• **WORK REQUIRED**:
Repeat, word for word, every line from the line holding "List all objects from largest to smallest." through the final line of the entries below. Skip all pictures.

• **SUPPLIED MATERIAL**:
■ ■ ■

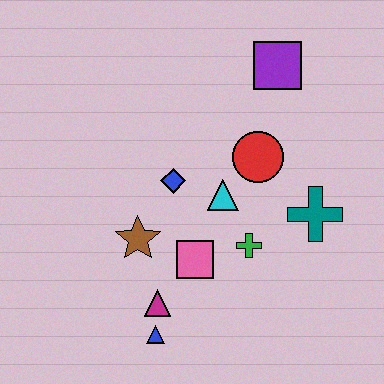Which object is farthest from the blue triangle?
The purple square is farthest from the blue triangle.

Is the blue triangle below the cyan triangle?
Yes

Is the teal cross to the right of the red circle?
Yes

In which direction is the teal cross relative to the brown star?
The teal cross is to the right of the brown star.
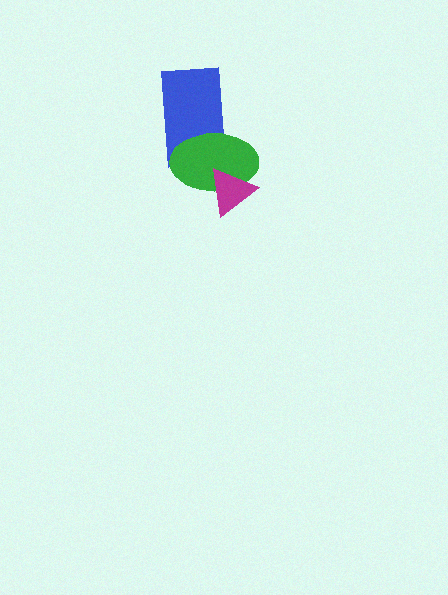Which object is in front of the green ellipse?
The magenta triangle is in front of the green ellipse.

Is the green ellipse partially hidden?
Yes, it is partially covered by another shape.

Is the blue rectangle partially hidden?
Yes, it is partially covered by another shape.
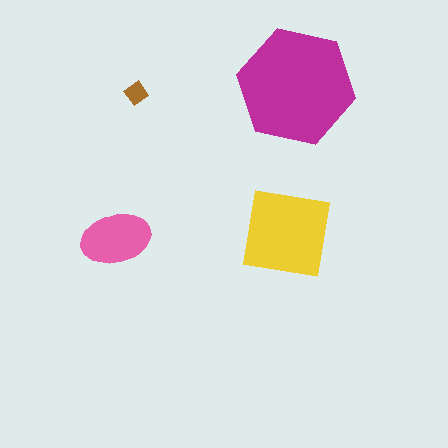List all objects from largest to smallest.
The magenta hexagon, the yellow square, the pink ellipse, the brown diamond.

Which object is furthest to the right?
The magenta hexagon is rightmost.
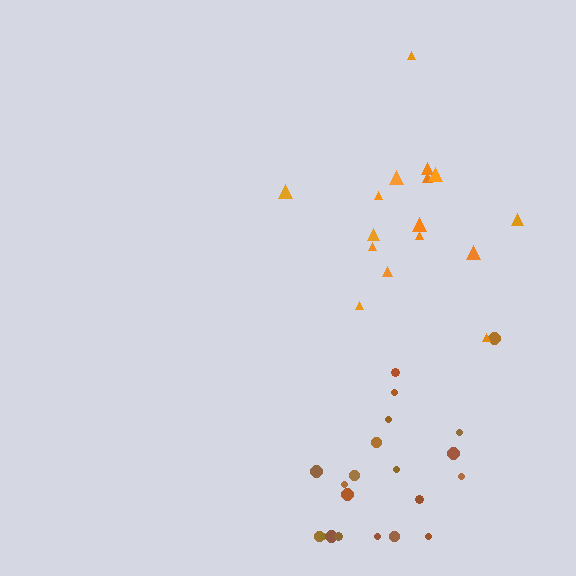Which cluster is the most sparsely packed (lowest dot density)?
Orange.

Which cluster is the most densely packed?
Brown.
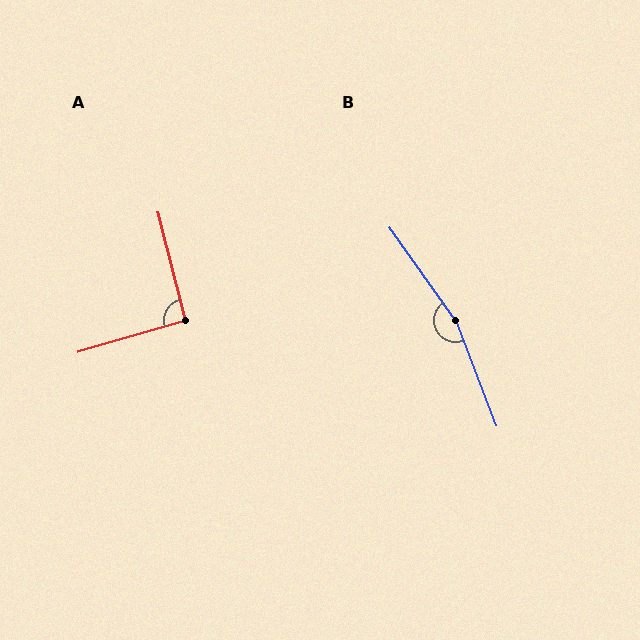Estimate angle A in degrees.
Approximately 92 degrees.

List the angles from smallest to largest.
A (92°), B (166°).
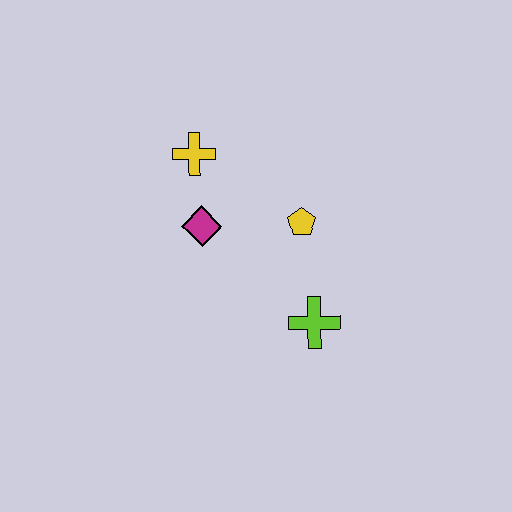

■ ■ ■

• **THE SOLUTION**:
List all objects from largest to smallest.
The magenta hexagon, the yellow square, the pink ellipse, the brown diamond.

Which object is furthest to the right?
The magenta hexagon is rightmost.
Which cluster is the most sparsely packed (lowest dot density)?
Orange.

Which cluster is the most densely packed?
Brown.
Estimate angle A in degrees.
Approximately 92 degrees.

List the angles from smallest to largest.
A (92°), B (166°).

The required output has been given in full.